Stated goal: Below are records to repeat exactly. Omit the pictures from the copy.
^^^^
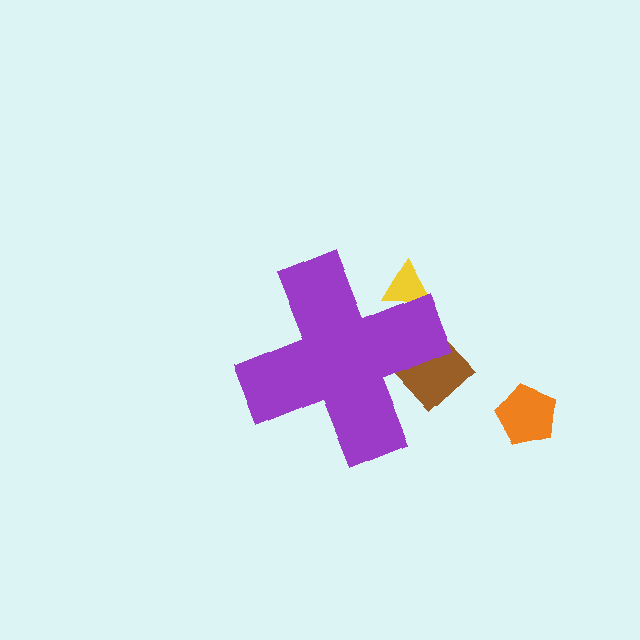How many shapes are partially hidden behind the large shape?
2 shapes are partially hidden.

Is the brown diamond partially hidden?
Yes, the brown diamond is partially hidden behind the purple cross.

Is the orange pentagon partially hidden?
No, the orange pentagon is fully visible.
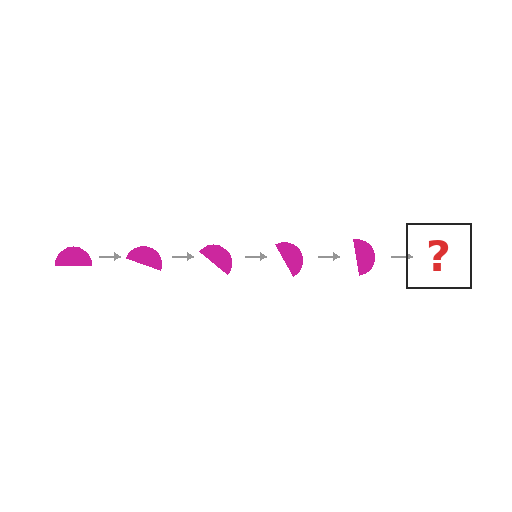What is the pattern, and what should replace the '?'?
The pattern is that the semicircle rotates 20 degrees clockwise each step. The '?' should be a magenta semicircle rotated 100 degrees clockwise.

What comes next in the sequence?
The next element should be a magenta semicircle rotated 100 degrees clockwise.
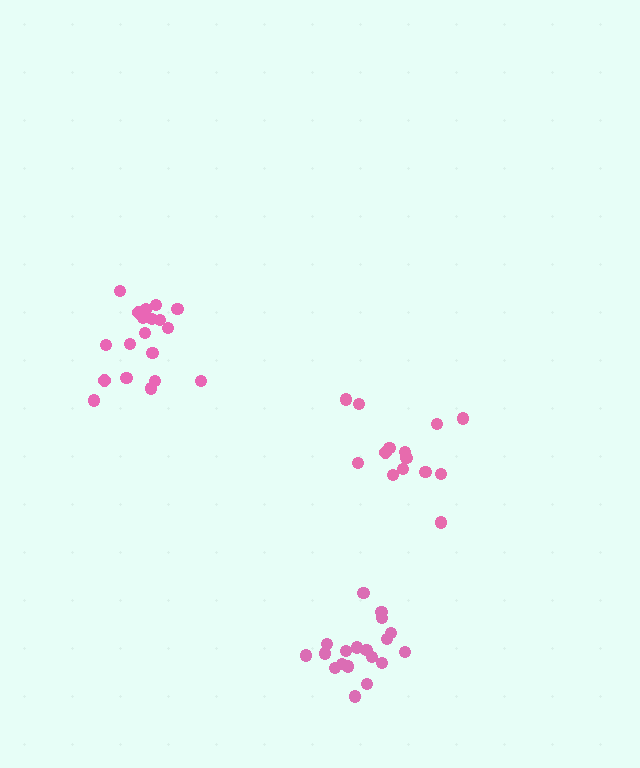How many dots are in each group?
Group 1: 19 dots, Group 2: 19 dots, Group 3: 14 dots (52 total).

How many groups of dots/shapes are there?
There are 3 groups.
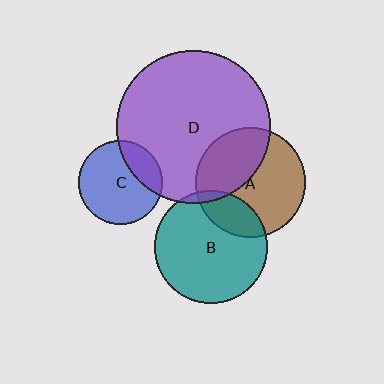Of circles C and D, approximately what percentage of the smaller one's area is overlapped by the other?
^^^^
Task output:
How many shapes are partially hidden behind the large shape?
2 shapes are partially hidden.

Is the brown diamond partially hidden?
Yes, the brown diamond is partially hidden behind the purple cross.

Is the orange pentagon partially hidden?
No, the orange pentagon is fully visible.
What is the pattern, and what should replace the '?'?
The pattern is that the semicircle rotates 20 degrees clockwise each step. The '?' should be a magenta semicircle rotated 100 degrees clockwise.

What comes next in the sequence?
The next element should be a magenta semicircle rotated 100 degrees clockwise.
How many dots are in each group?
Group 1: 19 dots, Group 2: 19 dots, Group 3: 14 dots (52 total).

How many groups of dots/shapes are there?
There are 3 groups.
Of circles C and D, approximately what percentage of the smaller one's area is overlapped by the other?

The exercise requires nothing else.